_PROBLEM TO WORK ON_. Repeat every entry word for word, but leave the images out of your copy.

_GIVEN RECORDS_.
-- Start --

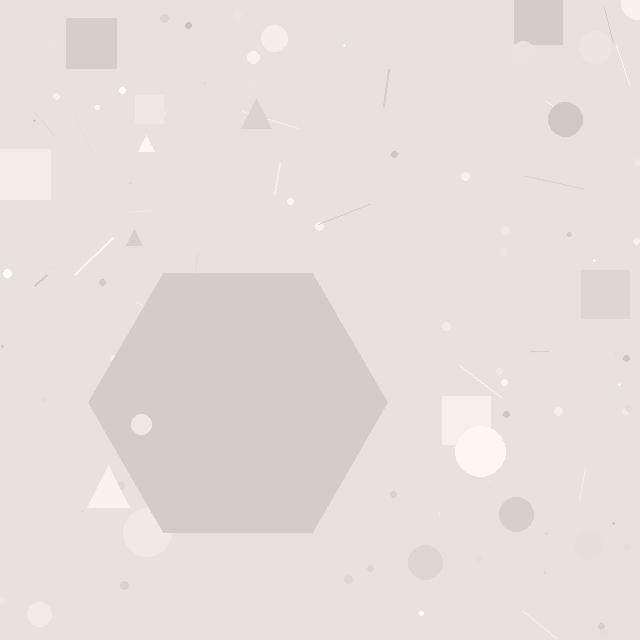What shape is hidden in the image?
A hexagon is hidden in the image.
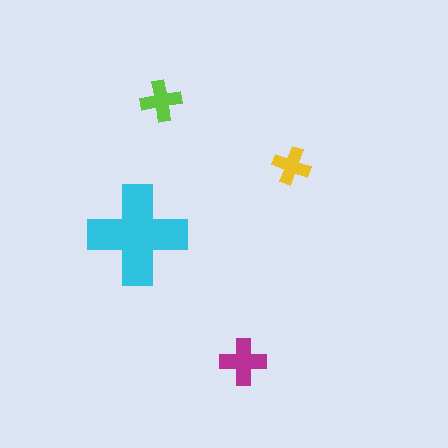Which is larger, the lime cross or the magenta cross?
The magenta one.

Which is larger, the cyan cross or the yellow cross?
The cyan one.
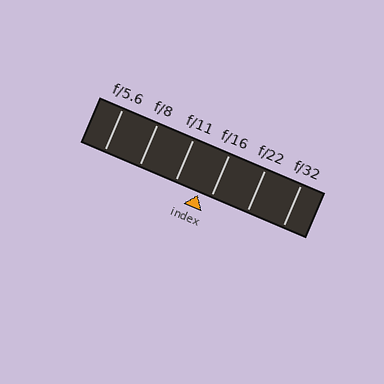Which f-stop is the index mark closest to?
The index mark is closest to f/16.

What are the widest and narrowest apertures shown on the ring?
The widest aperture shown is f/5.6 and the narrowest is f/32.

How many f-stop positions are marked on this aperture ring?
There are 6 f-stop positions marked.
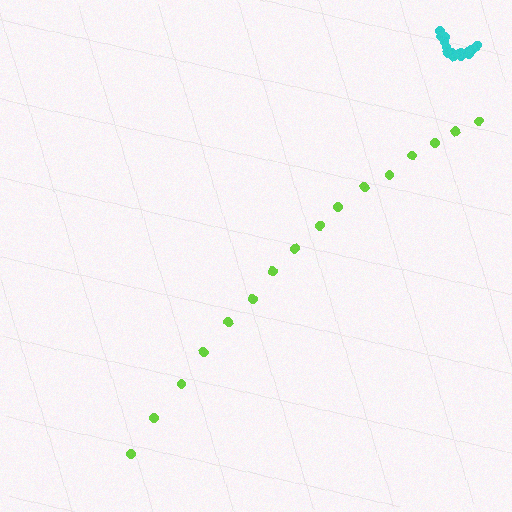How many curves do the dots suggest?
There are 2 distinct paths.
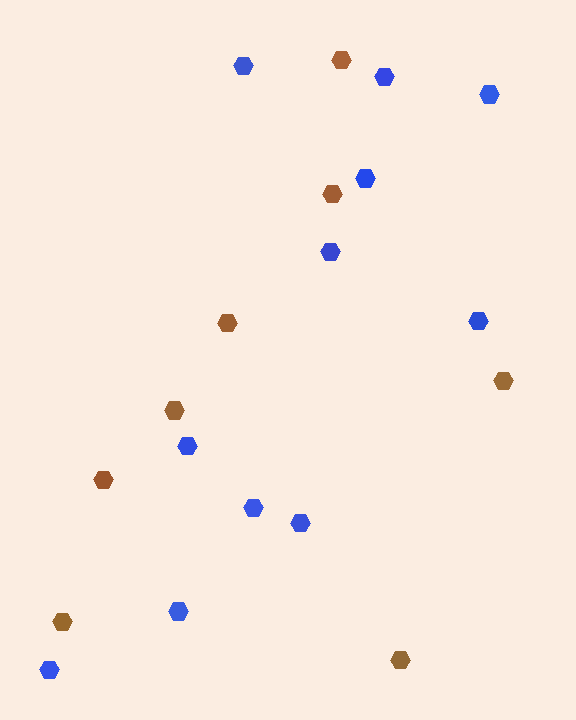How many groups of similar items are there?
There are 2 groups: one group of blue hexagons (11) and one group of brown hexagons (8).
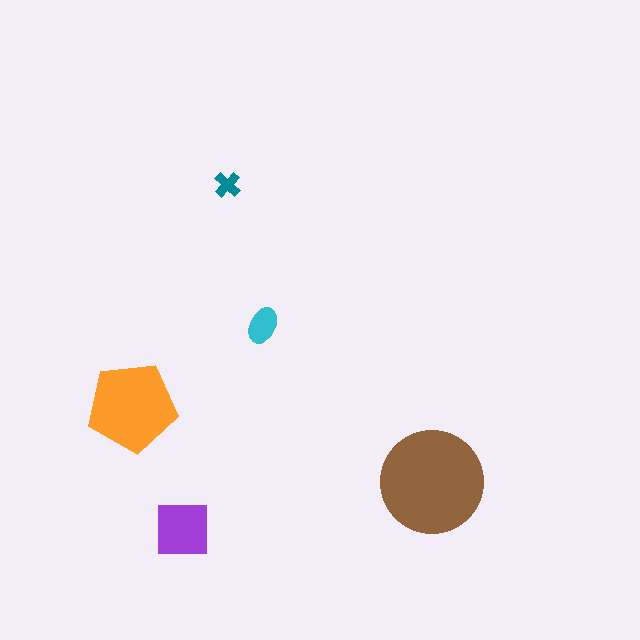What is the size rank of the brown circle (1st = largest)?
1st.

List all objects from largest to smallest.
The brown circle, the orange pentagon, the purple square, the cyan ellipse, the teal cross.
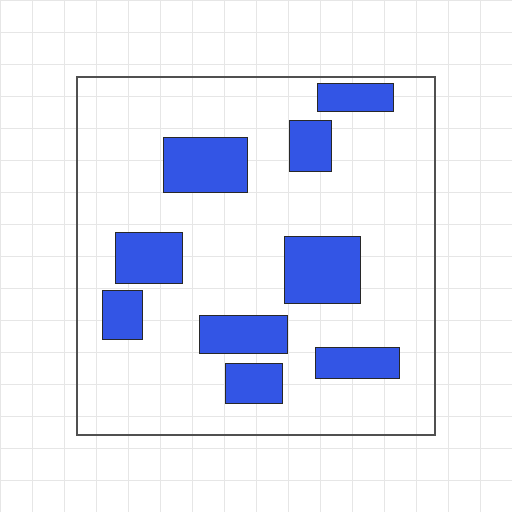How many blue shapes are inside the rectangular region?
9.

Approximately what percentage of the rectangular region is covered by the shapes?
Approximately 20%.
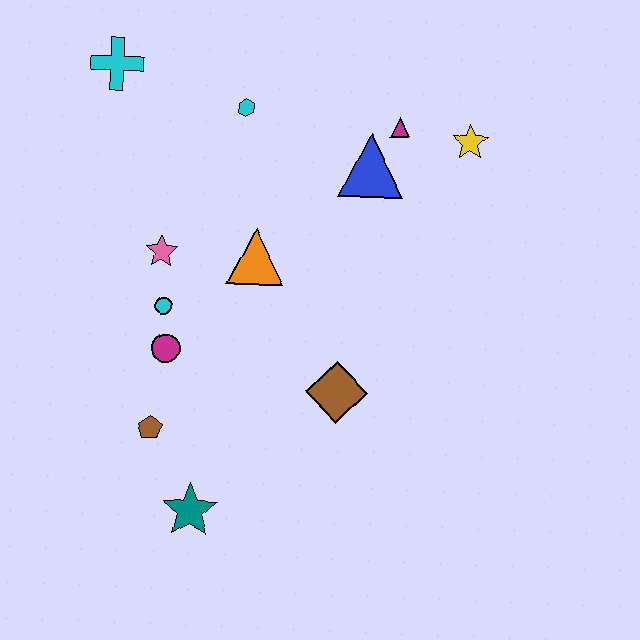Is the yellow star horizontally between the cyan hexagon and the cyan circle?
No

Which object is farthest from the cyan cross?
The teal star is farthest from the cyan cross.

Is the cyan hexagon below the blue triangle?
No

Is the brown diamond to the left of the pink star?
No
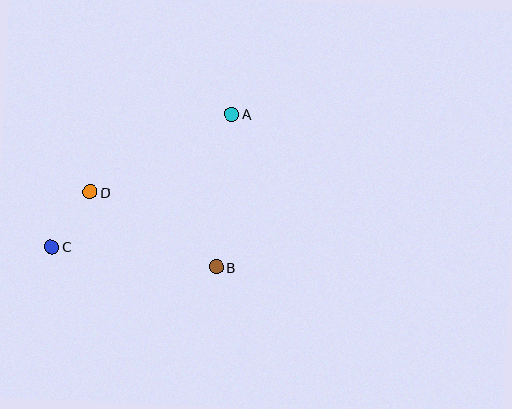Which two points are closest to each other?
Points C and D are closest to each other.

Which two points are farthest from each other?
Points A and C are farthest from each other.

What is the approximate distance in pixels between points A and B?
The distance between A and B is approximately 154 pixels.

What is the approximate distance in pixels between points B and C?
The distance between B and C is approximately 166 pixels.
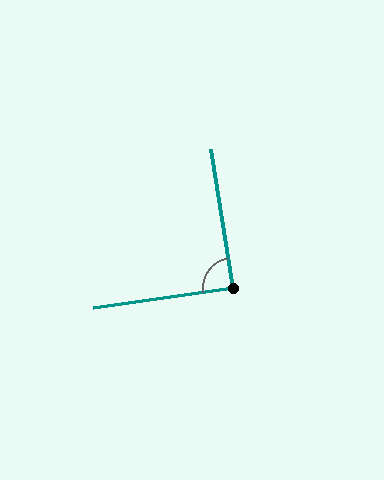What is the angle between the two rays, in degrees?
Approximately 89 degrees.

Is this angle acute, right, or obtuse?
It is acute, close to a right angle.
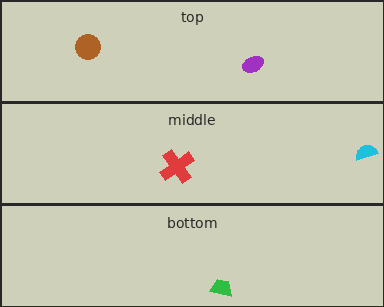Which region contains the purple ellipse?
The top region.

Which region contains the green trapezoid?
The bottom region.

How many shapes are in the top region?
2.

-- End --

_COMPLETE OUTPUT_.
What shape is hidden in the image?
A hexagon is hidden in the image.
Which is larger, the lime cross or the magenta cross?
The magenta one.

Which is larger, the cyan cross or the yellow cross?
The cyan one.
Which f-stop is the index mark closest to?
The index mark is closest to f/16.

What are the widest and narrowest apertures shown on the ring?
The widest aperture shown is f/5.6 and the narrowest is f/32.

How many f-stop positions are marked on this aperture ring?
There are 6 f-stop positions marked.
How many curves do the dots suggest?
There are 2 distinct paths.
How many groups of similar items are there?
There are 2 groups: one group of blue hexagons (11) and one group of brown hexagons (8).
What is the size rank of the brown circle (1st = largest)?
1st.

List all objects from largest to smallest.
The brown circle, the orange pentagon, the purple square, the cyan ellipse, the teal cross.
How many blue shapes are inside the rectangular region?
9.

Approximately what percentage of the rectangular region is covered by the shapes?
Approximately 20%.
Is the yellow star horizontally between the cyan hexagon and the cyan circle?
No

Which object is farthest from the cyan cross?
The teal star is farthest from the cyan cross.

Is the cyan hexagon below the blue triangle?
No

Is the brown diamond to the left of the pink star?
No
Which two points are closest to each other?
Points C and D are closest to each other.

Which two points are farthest from each other?
Points A and C are farthest from each other.

What is the approximate distance in pixels between points A and B?
The distance between A and B is approximately 154 pixels.

What is the approximate distance in pixels between points B and C?
The distance between B and C is approximately 166 pixels.
What is the angle between the two rays, in degrees?
Approximately 89 degrees.

Is this angle acute, right, or obtuse?
It is acute, close to a right angle.
Which region contains the purple ellipse?
The top region.

Which region contains the green trapezoid?
The bottom region.

How many shapes are in the top region?
2.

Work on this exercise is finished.